▶ TASK:
Give the listing again character for character, but drop the images.

(Records from a data collection)
[start]

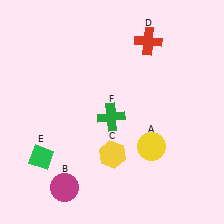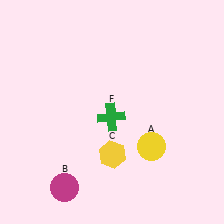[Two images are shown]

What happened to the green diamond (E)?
The green diamond (E) was removed in Image 2. It was in the bottom-left area of Image 1.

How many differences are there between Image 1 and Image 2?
There are 2 differences between the two images.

[end]

▶ ANSWER:
[Two images are shown]

What happened to the green diamond (E)?
The green diamond (E) was removed in Image 2. It was in the bottom-left area of Image 1.

How many differences are there between Image 1 and Image 2?
There are 2 differences between the two images.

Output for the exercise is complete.